EXERCISE DESCRIPTION>
Produce nothing but an exact copy of the lines from the one containing "Which pair of" through the one containing "[Two images are shown]", and do not carry over pictures.

SOURCE RECORDS>

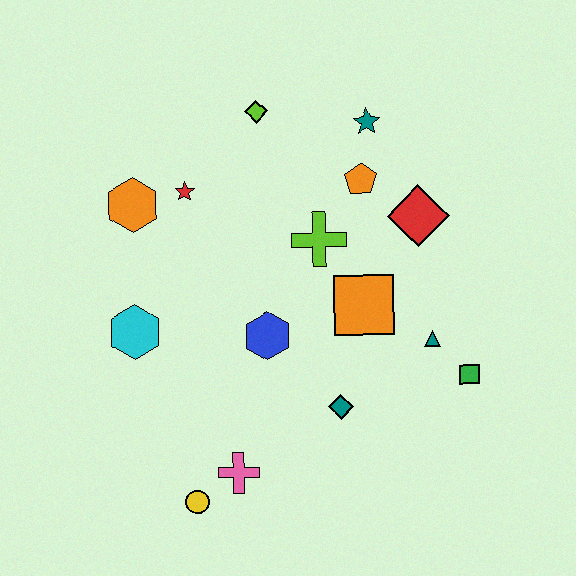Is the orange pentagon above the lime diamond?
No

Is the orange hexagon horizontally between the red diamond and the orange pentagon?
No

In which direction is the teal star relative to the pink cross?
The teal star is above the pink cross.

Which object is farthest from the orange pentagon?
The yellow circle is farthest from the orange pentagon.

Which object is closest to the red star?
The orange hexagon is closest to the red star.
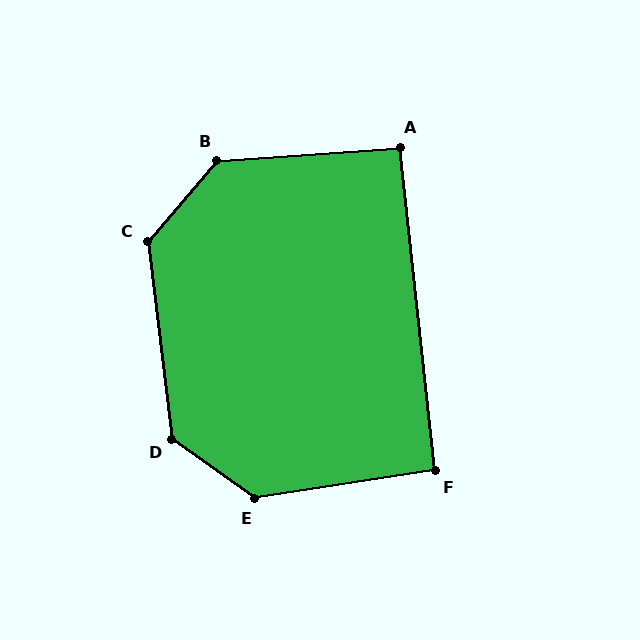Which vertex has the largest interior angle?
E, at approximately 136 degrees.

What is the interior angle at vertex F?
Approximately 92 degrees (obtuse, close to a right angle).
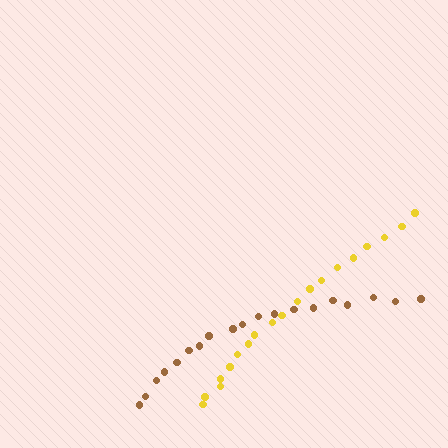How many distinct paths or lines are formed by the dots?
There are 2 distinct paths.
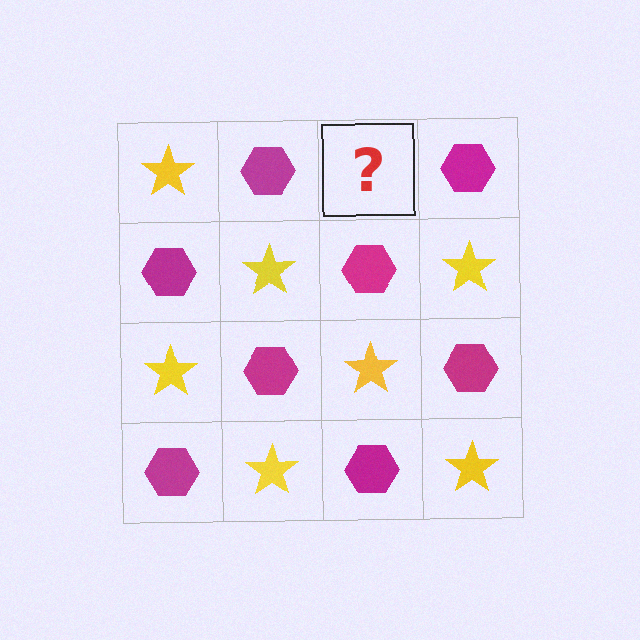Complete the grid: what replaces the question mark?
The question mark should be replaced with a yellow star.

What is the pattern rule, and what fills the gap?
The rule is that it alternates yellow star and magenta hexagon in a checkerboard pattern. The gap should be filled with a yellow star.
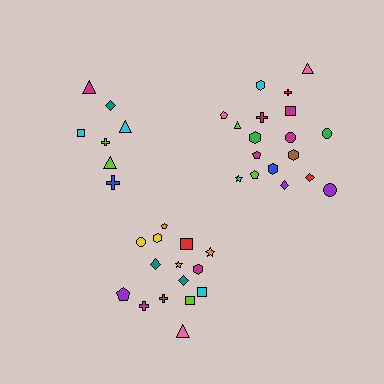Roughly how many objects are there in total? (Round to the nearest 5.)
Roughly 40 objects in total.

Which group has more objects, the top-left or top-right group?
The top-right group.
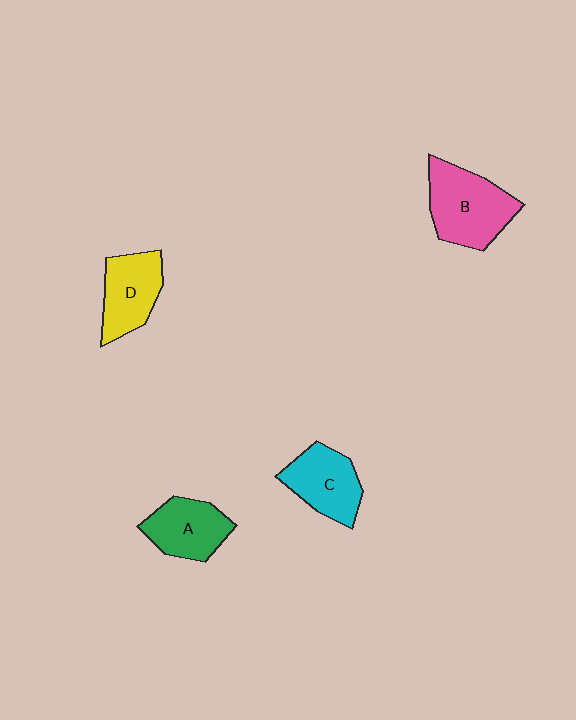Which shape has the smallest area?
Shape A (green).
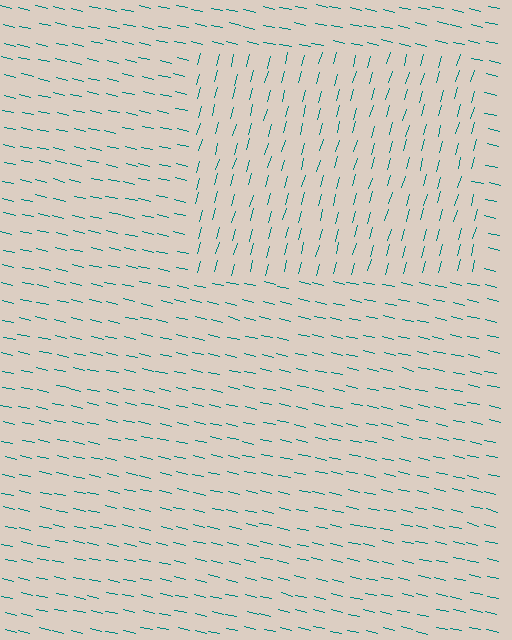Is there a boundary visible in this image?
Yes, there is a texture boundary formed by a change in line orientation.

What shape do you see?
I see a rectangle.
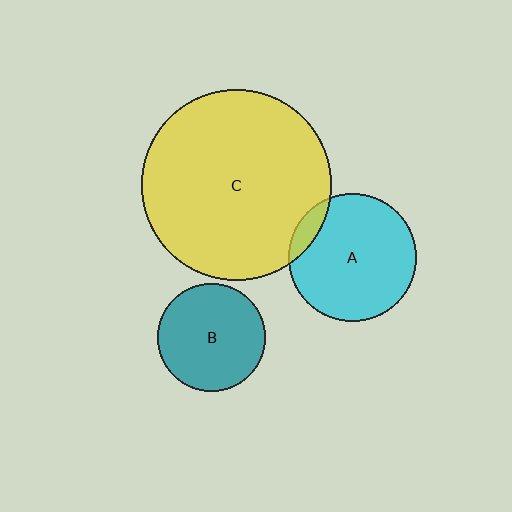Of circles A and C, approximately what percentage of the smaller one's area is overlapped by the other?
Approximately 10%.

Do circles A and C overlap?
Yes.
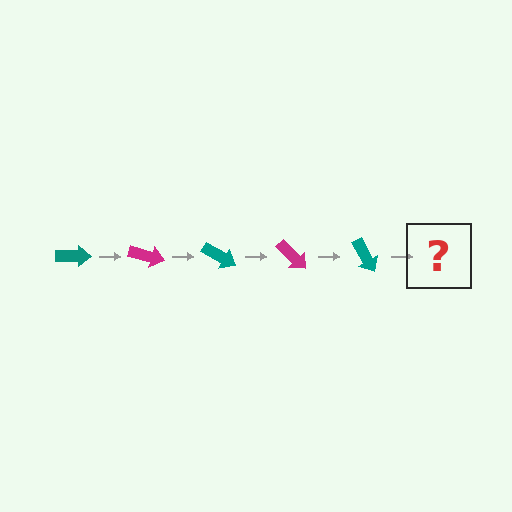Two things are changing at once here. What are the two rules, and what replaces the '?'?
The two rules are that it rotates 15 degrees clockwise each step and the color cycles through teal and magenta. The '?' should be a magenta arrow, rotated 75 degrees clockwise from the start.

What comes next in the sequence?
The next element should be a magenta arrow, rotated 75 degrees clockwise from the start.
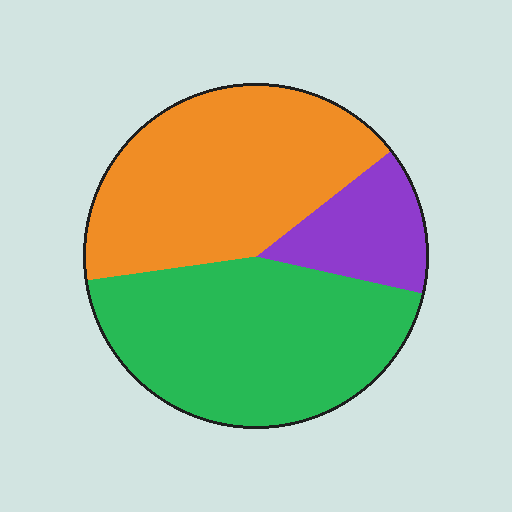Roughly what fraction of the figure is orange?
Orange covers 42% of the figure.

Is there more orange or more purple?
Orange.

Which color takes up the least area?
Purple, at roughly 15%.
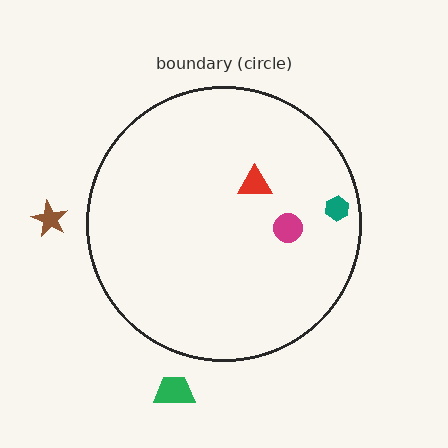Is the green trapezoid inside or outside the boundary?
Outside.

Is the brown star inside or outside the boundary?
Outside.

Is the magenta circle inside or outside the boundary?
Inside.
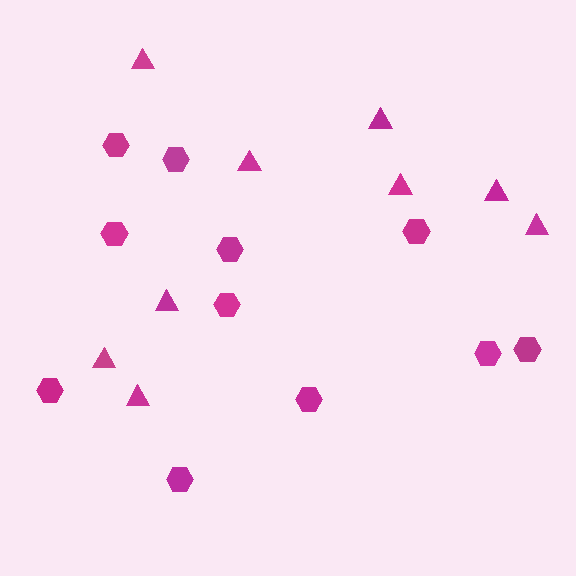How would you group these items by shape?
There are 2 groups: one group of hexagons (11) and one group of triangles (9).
---
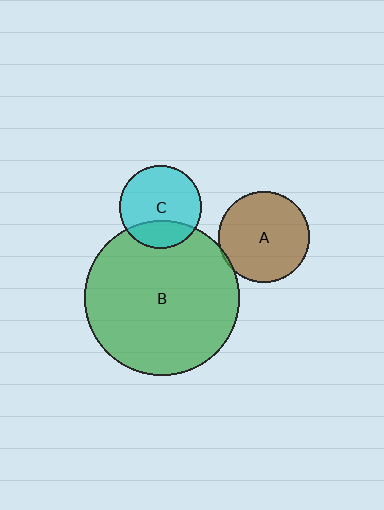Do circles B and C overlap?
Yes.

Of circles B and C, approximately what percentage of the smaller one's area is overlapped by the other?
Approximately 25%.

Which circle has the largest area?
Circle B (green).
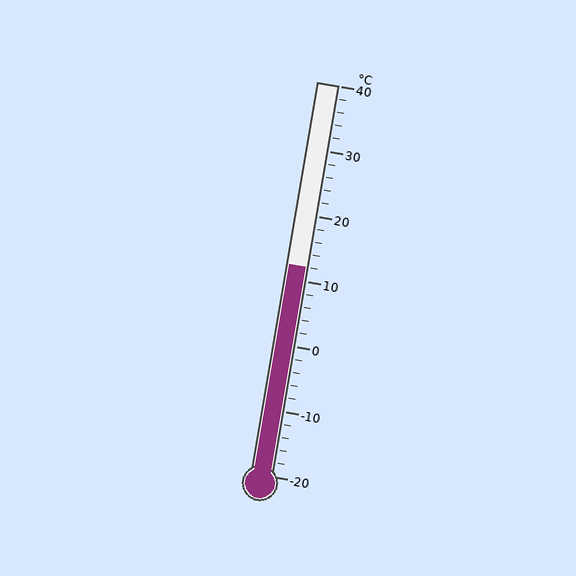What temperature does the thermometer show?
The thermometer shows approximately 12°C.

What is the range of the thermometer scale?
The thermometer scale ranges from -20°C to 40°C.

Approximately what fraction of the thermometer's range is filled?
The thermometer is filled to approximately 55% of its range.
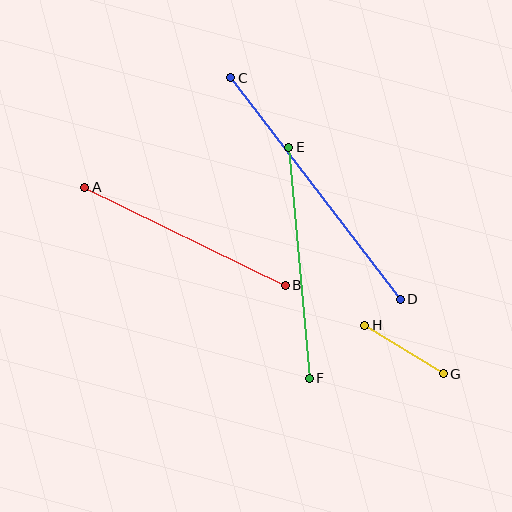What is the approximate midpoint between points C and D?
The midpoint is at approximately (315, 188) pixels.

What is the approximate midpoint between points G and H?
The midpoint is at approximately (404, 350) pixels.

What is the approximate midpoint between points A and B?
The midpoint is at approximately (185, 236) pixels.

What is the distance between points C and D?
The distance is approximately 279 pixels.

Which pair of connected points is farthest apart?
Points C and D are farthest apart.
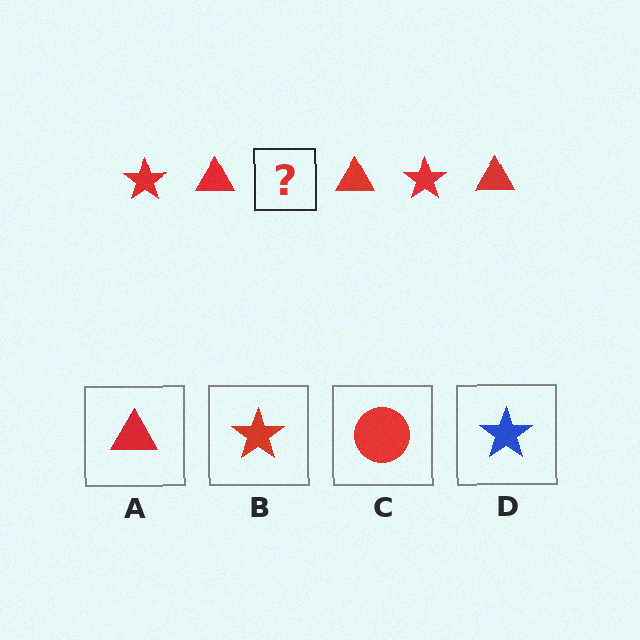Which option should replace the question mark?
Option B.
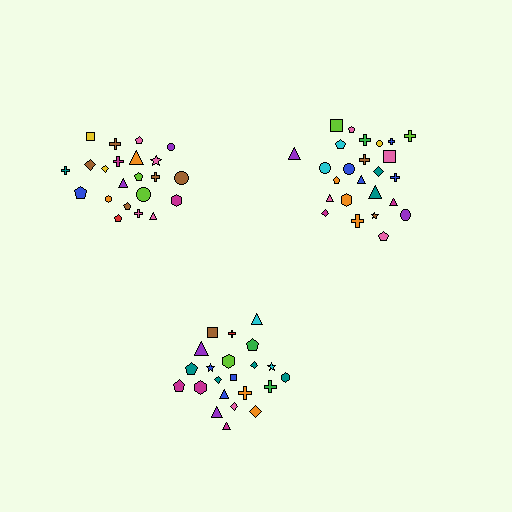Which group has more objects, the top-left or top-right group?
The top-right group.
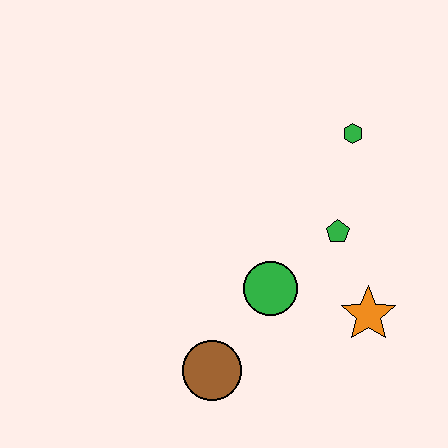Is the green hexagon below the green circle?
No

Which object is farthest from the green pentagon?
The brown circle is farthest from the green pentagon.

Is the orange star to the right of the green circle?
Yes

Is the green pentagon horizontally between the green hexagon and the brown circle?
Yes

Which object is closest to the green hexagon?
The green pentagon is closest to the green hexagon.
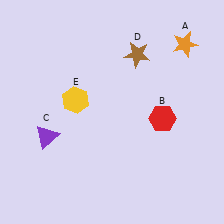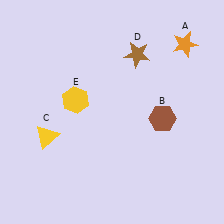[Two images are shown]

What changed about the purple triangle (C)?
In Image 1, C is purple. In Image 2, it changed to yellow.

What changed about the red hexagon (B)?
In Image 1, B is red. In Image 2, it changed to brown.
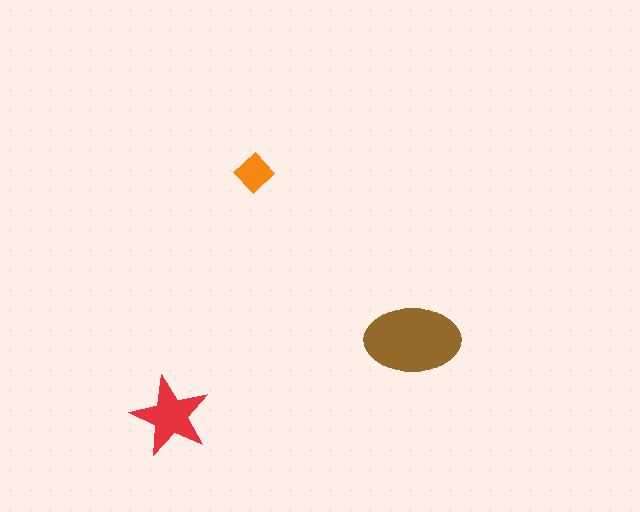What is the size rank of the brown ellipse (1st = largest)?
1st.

WRITTEN ANSWER>
Which pair of connected points is farthest apart?
Points C and D are farthest apart.
Which option should replace the question mark?
Option B.
Which group has more objects, the top-left or top-right group?
The top-right group.
Is the green hexagon below the green circle?
No

Which object is farthest from the green pentagon?
The brown circle is farthest from the green pentagon.

Is the orange star to the right of the green circle?
Yes

Is the green pentagon horizontally between the green hexagon and the brown circle?
Yes

Which object is closest to the green hexagon?
The green pentagon is closest to the green hexagon.
[Two images are shown]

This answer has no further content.